# [WORK REQUEST]
Down to the last line, write out the entries below exactly and omit all pictures.

# [Synthetic figure question data]
/---

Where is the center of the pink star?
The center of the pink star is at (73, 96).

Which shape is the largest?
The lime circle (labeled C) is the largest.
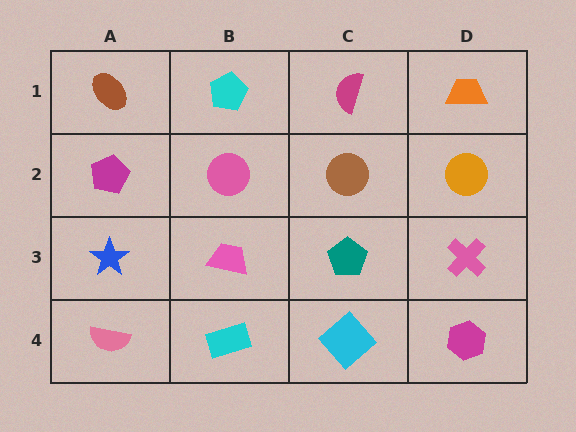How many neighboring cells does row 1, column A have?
2.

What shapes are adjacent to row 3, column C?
A brown circle (row 2, column C), a cyan diamond (row 4, column C), a pink trapezoid (row 3, column B), a pink cross (row 3, column D).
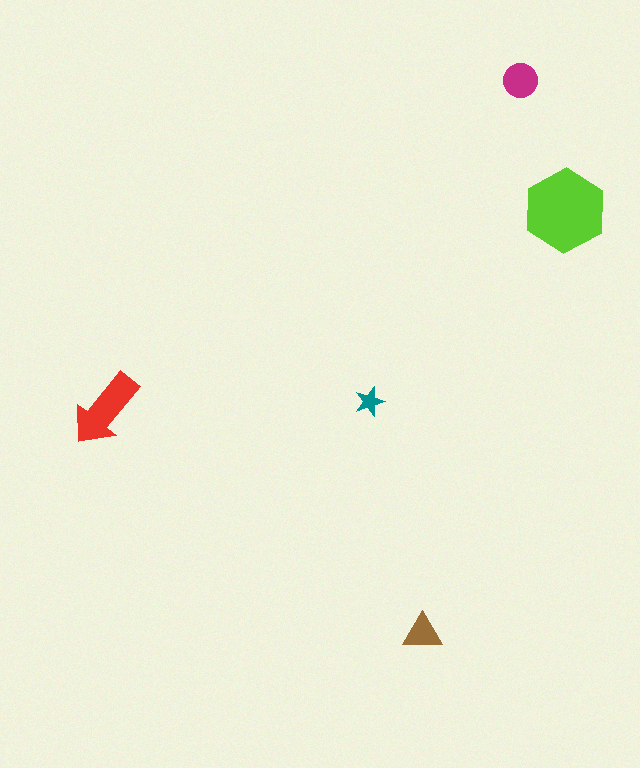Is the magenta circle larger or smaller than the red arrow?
Smaller.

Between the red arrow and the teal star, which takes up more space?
The red arrow.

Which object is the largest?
The lime hexagon.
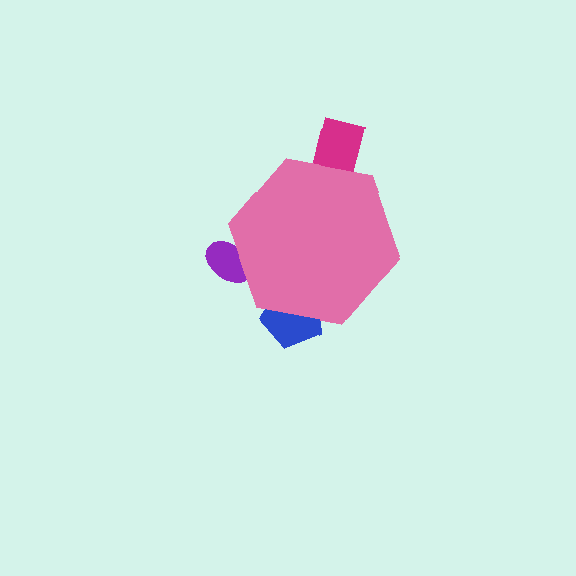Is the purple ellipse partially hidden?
Yes, the purple ellipse is partially hidden behind the pink hexagon.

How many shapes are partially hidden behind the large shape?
3 shapes are partially hidden.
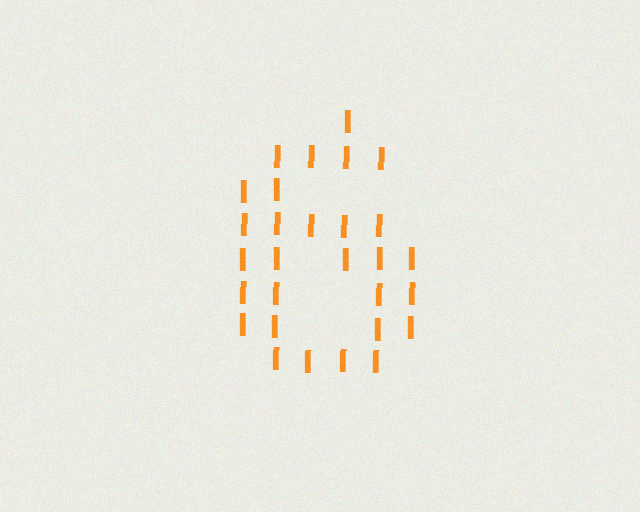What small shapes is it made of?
It is made of small letter I's.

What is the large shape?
The large shape is the digit 6.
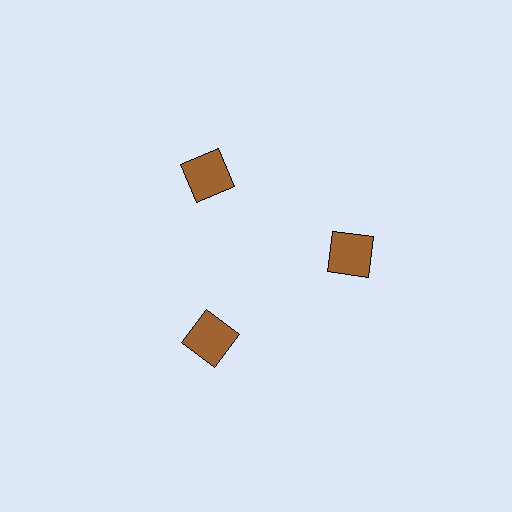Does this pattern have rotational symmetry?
Yes, this pattern has 3-fold rotational symmetry. It looks the same after rotating 120 degrees around the center.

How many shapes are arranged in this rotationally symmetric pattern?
There are 3 shapes, arranged in 3 groups of 1.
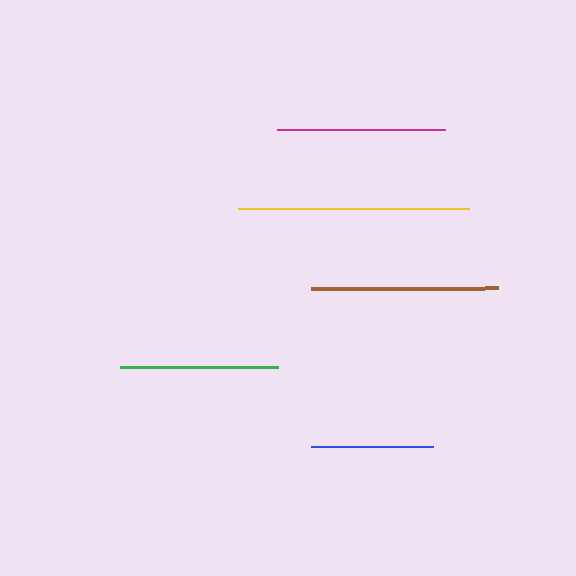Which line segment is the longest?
The yellow line is the longest at approximately 230 pixels.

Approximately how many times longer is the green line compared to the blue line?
The green line is approximately 1.3 times the length of the blue line.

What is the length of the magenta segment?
The magenta segment is approximately 167 pixels long.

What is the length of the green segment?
The green segment is approximately 158 pixels long.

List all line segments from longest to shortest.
From longest to shortest: yellow, brown, magenta and green (about equal), blue.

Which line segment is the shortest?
The blue line is the shortest at approximately 122 pixels.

\---

# [WRITTEN ANSWER]
Where is the center of the pink star?
The center of the pink star is at (73, 96).

Which shape is the largest?
The lime circle (labeled C) is the largest.
How many neighboring cells does row 1, column A have?
2.

What shapes are adjacent to row 3, column C?
A brown circle (row 2, column C), a cyan diamond (row 4, column C), a pink trapezoid (row 3, column B), a pink cross (row 3, column D).
Is the magenta circle larger or smaller than the red arrow?
Smaller.

Between the red arrow and the teal star, which takes up more space?
The red arrow.

Which object is the largest?
The lime hexagon.
Is the purple ellipse partially hidden?
Yes, the purple ellipse is partially hidden behind the pink hexagon.

How many shapes are partially hidden behind the large shape?
3 shapes are partially hidden.
What small shapes is it made of?
It is made of small letter I's.

What is the large shape?
The large shape is the digit 6.
Does this pattern have rotational symmetry?
Yes, this pattern has 3-fold rotational symmetry. It looks the same after rotating 120 degrees around the center.

How many shapes are arranged in this rotationally symmetric pattern?
There are 3 shapes, arranged in 3 groups of 1.
Which line segment is the longest?
The yellow line is the longest at approximately 230 pixels.

Approximately how many times longer is the green line compared to the blue line?
The green line is approximately 1.3 times the length of the blue line.

What is the length of the magenta segment?
The magenta segment is approximately 167 pixels long.

What is the length of the green segment?
The green segment is approximately 158 pixels long.

List all line segments from longest to shortest.
From longest to shortest: yellow, brown, magenta and green (about equal), blue.

Which line segment is the shortest?
The blue line is the shortest at approximately 122 pixels.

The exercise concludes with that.